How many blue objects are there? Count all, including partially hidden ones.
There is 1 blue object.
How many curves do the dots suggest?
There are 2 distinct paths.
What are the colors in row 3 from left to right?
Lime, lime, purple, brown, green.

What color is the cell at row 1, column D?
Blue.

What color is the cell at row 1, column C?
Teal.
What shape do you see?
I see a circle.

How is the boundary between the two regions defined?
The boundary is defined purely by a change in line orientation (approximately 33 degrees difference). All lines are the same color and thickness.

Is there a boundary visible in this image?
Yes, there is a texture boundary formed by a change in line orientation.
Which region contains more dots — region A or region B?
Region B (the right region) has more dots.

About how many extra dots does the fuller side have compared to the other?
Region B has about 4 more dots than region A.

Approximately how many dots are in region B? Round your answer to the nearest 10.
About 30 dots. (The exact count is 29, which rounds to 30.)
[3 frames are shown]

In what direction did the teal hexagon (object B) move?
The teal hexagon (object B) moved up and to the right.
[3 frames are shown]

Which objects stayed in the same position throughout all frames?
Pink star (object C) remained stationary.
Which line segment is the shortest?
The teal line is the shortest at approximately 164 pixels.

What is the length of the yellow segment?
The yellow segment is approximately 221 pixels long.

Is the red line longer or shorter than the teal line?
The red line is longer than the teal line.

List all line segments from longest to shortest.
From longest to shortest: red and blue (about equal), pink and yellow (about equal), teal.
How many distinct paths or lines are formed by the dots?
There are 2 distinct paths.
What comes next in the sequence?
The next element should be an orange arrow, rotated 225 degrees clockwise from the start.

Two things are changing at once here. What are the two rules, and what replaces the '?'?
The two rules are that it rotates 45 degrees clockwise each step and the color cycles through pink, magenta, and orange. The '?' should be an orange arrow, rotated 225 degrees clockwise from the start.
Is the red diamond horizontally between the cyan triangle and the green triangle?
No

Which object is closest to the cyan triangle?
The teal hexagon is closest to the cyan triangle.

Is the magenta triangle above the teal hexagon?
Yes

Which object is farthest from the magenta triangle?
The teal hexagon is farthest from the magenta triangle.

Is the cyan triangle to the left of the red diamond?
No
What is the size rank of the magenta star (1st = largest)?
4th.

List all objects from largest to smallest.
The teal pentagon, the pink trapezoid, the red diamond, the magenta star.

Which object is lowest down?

------------------------------

Required work ▸
Your task is to extract the lines running from the one with "Which object is farthest" to the end of the material, inclusive, copying each exactly and adding nothing.

Result for this exercise ▸
Which object is farthest from the magenta triangle?
The teal hexagon is farthest from the magenta triangle.

Is the cyan triangle to the left of the red diamond?
No
What is the size rank of the magenta star (1st = largest)?
4th.

List all objects from largest to smallest.
The teal pentagon, the pink trapezoid, the red diamond, the magenta star.

Which object is lowest down?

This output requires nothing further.